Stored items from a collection
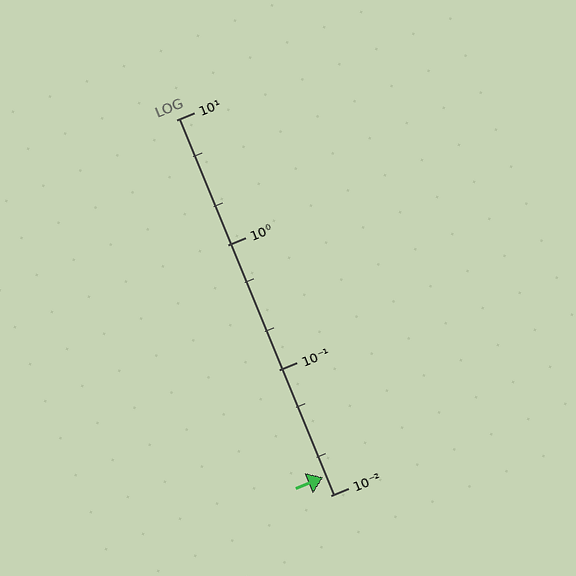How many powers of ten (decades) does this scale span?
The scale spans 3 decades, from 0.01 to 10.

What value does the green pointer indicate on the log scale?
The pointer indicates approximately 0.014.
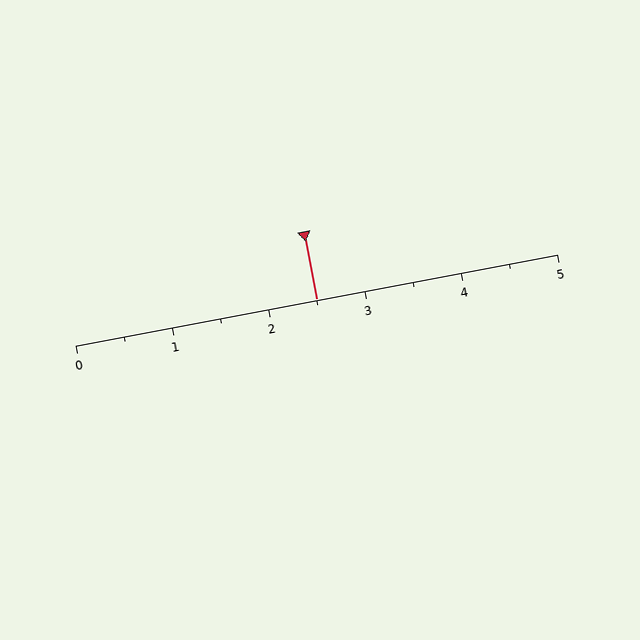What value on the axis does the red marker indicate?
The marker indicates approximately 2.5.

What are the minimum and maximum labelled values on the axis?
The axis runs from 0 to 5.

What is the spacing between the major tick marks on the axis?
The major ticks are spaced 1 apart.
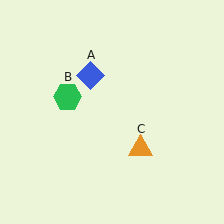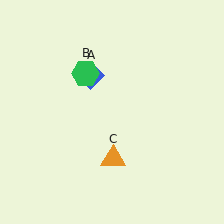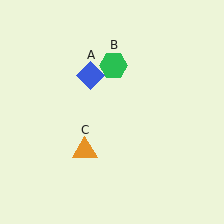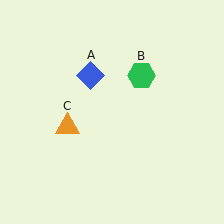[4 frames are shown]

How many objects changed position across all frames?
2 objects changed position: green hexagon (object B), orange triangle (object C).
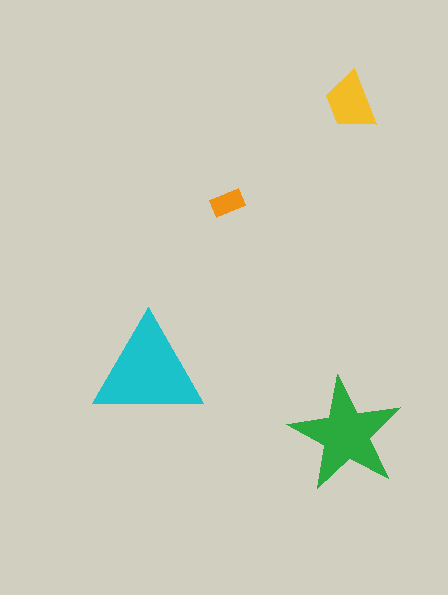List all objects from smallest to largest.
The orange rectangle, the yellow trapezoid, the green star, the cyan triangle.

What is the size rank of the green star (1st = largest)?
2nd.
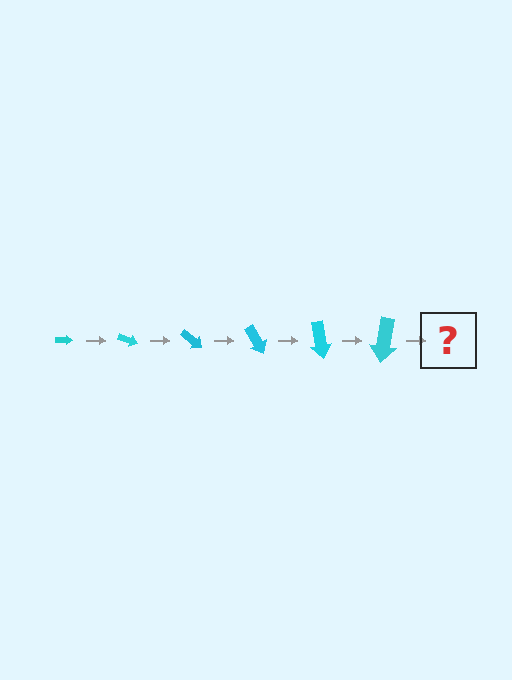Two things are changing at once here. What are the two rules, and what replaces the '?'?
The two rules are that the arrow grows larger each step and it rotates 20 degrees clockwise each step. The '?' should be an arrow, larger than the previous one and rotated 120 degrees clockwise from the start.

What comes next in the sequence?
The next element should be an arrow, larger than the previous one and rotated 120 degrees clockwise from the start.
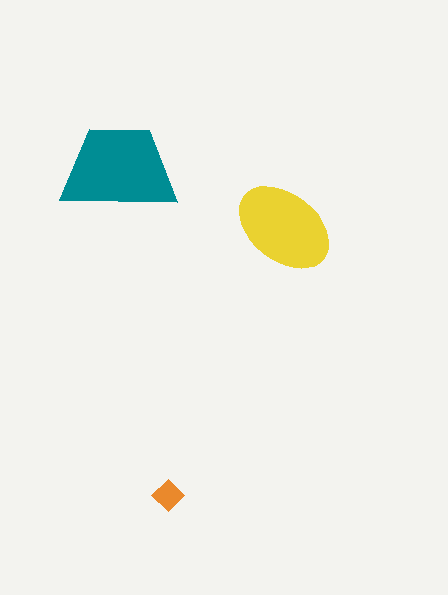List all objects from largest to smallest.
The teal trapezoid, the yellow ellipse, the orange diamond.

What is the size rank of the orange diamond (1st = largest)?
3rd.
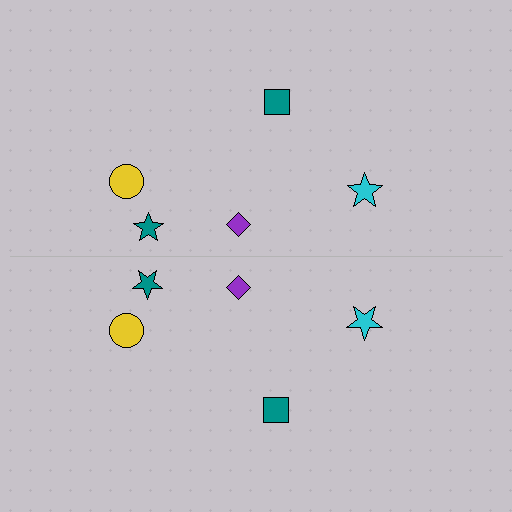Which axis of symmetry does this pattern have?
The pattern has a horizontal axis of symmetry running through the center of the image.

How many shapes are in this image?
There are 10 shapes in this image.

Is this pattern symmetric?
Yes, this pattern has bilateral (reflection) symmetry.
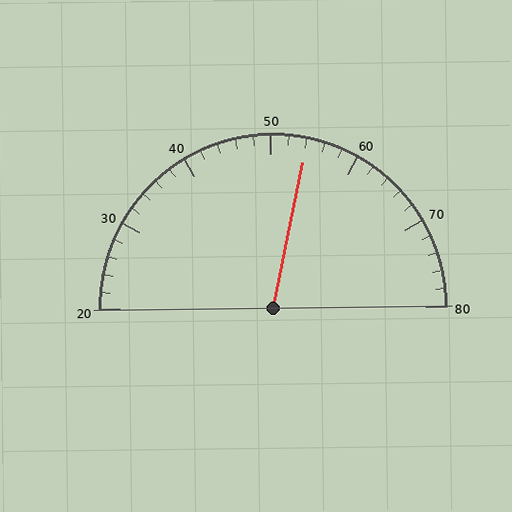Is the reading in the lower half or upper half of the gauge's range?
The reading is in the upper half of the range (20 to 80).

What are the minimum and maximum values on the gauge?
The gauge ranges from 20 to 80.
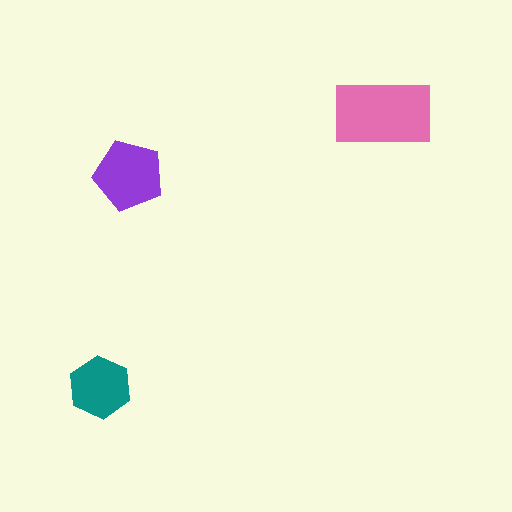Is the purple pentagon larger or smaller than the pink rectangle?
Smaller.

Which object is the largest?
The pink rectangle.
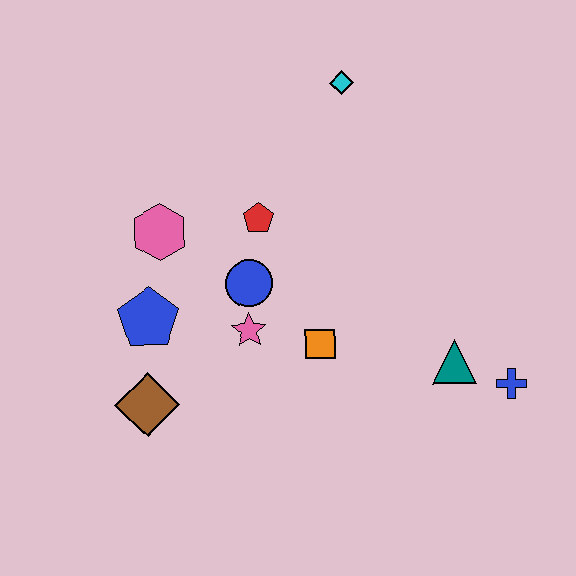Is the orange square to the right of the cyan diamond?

...

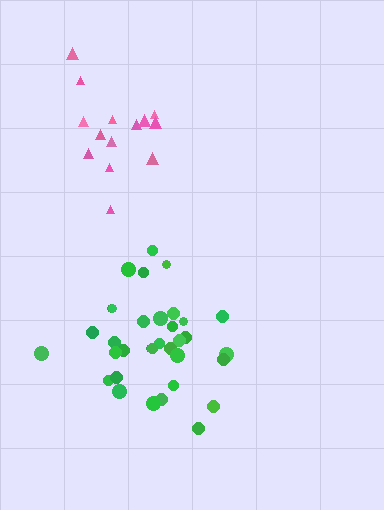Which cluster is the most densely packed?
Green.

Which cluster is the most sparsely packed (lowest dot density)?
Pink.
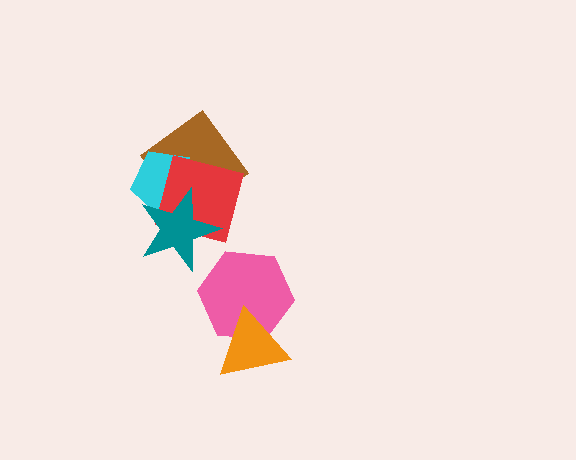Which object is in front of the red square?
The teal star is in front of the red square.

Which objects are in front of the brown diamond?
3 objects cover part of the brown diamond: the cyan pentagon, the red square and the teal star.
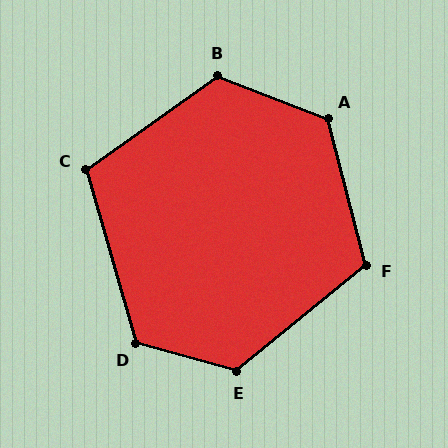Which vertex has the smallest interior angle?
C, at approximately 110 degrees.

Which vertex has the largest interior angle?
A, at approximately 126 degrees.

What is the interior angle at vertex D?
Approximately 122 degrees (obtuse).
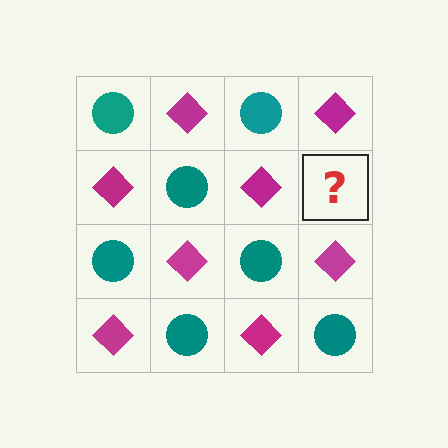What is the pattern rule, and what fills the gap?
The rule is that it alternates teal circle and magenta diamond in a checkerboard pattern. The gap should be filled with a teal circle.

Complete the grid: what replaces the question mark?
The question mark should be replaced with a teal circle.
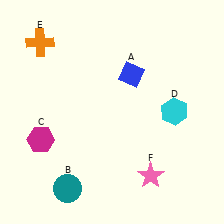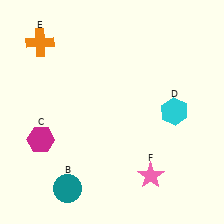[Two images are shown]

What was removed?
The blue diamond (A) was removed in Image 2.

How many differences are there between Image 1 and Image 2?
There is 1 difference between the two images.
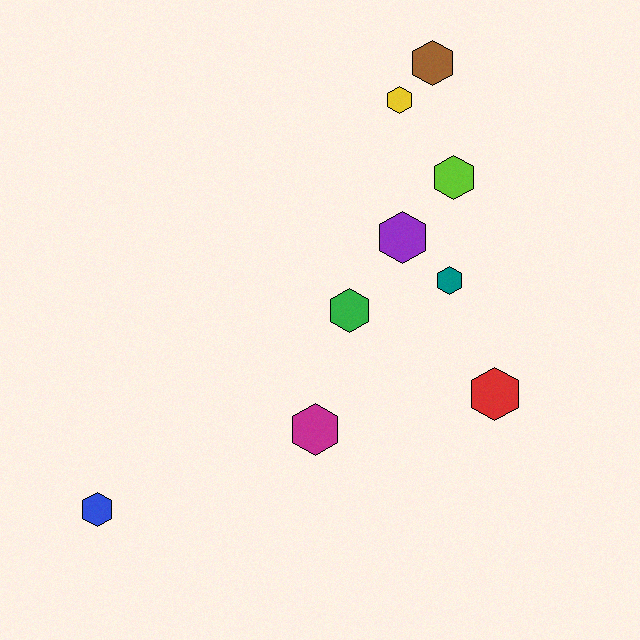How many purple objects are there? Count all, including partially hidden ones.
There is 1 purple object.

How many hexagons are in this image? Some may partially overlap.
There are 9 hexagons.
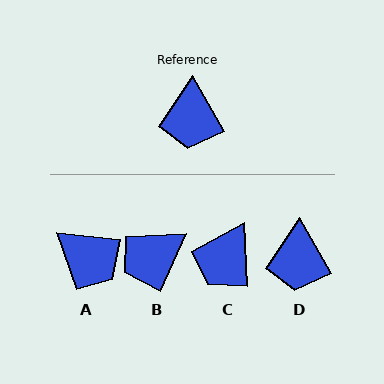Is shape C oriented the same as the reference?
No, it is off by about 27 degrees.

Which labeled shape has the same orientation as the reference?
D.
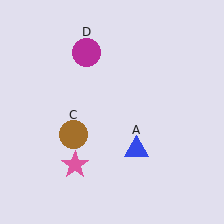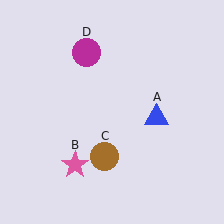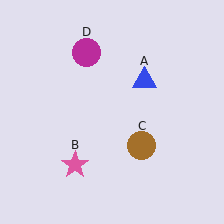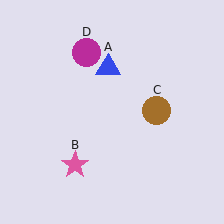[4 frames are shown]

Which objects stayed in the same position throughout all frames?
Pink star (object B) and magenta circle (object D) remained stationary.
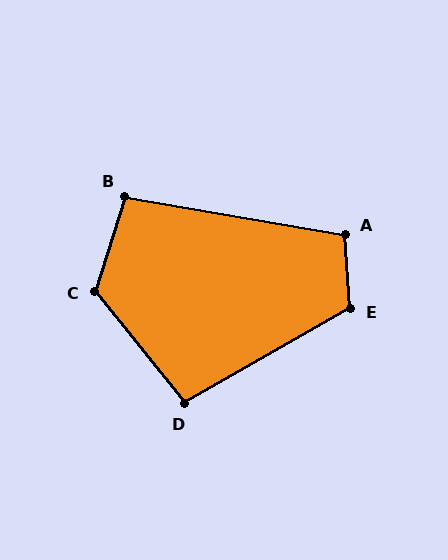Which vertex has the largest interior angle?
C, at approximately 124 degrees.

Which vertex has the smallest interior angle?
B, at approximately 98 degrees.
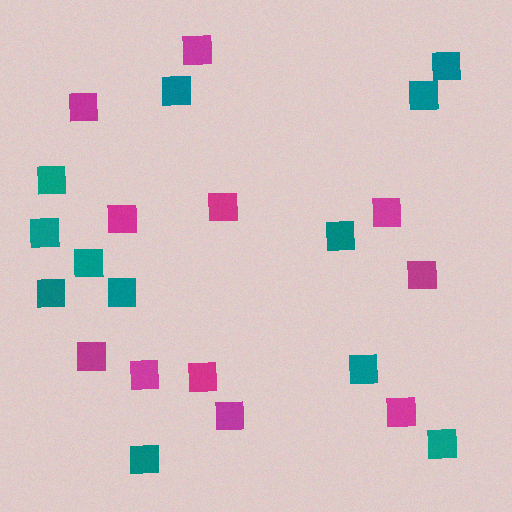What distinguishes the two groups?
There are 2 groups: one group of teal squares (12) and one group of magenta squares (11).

WHAT YOU HAVE TO DO
Copy exactly the stretch of lines from the one containing "How many shapes are in this image?" through the one containing "Is the orange", both included. Leave out any pictures.

TASK RESULT
How many shapes are in this image?
There are 10 shapes in this image.

Is this pattern symmetric?
Yes, this pattern has bilateral (reflection) symmetry.
Is the reading in the lower half or upper half of the gauge's range?
The reading is in the upper half of the range (20 to 80).

What are the minimum and maximum values on the gauge?
The gauge ranges from 20 to 80.
Is the purple pentagon larger or smaller than the pink rectangle?
Smaller.

Which object is the largest?
The pink rectangle.
Is the orange square to the right of the cyan diamond?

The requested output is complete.